§ WHAT IS EXPECTED
Repeat, exactly and completely, the material that follows. Omit the pictures.

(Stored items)
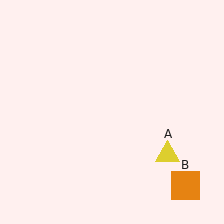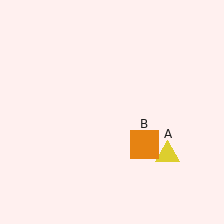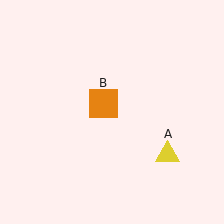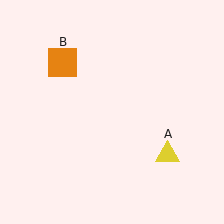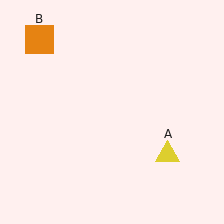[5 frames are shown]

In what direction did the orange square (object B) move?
The orange square (object B) moved up and to the left.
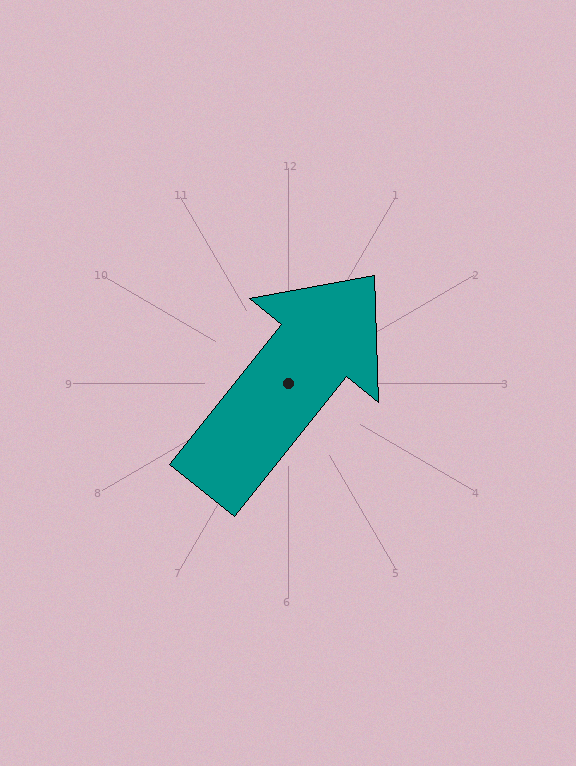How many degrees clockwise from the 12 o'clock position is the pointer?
Approximately 39 degrees.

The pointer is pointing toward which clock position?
Roughly 1 o'clock.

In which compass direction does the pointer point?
Northeast.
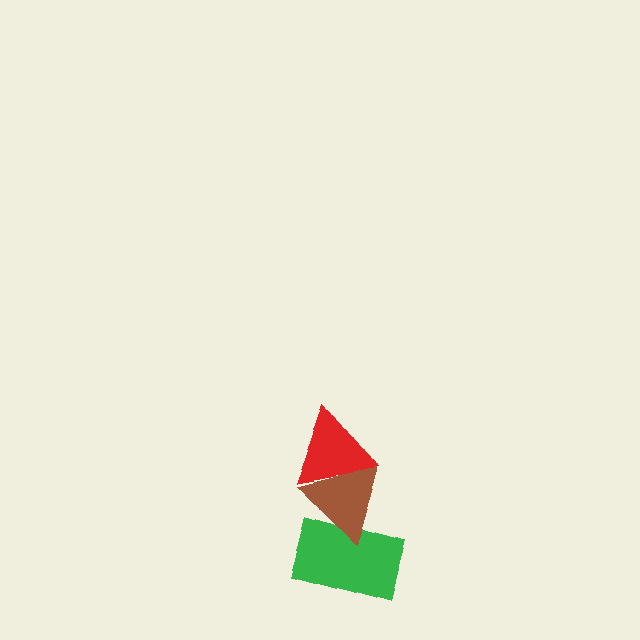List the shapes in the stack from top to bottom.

§ RESPONSE
[5 frames are shown]

In what direction did the orange square (object B) move?
The orange square (object B) moved up and to the left.
How many degrees clockwise from the 12 o'clock position is the pointer?
Approximately 39 degrees.

The pointer is pointing toward which clock position?
Roughly 1 o'clock.

In which compass direction does the pointer point?
Northeast.
List the shapes in the stack from top to bottom.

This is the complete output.